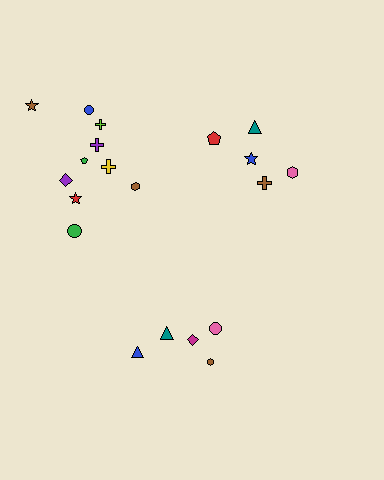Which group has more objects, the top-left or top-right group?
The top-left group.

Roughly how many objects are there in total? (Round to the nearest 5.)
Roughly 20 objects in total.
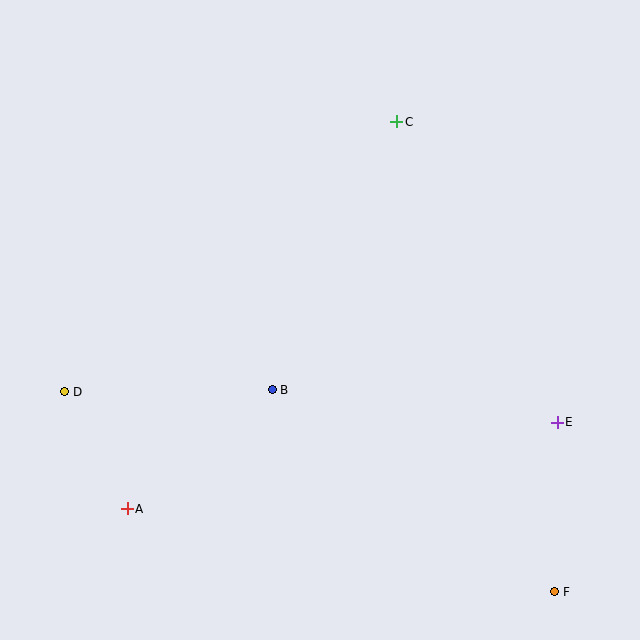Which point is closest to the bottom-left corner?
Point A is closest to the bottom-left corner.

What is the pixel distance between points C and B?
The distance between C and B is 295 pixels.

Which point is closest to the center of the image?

==*==

* Task
Return the listing above unchanged, apart from dropping its pictures.

* Solution to this task
Which group has more objects, the top-left or top-right group?
The top-left group.

Roughly how many objects are there in total? (Round to the nearest 5.)
Roughly 20 objects in total.
Which point is closest to the bottom-left corner?
Point A is closest to the bottom-left corner.

What is the pixel distance between points C and B?
The distance between C and B is 295 pixels.

Which point is closest to the center of the image?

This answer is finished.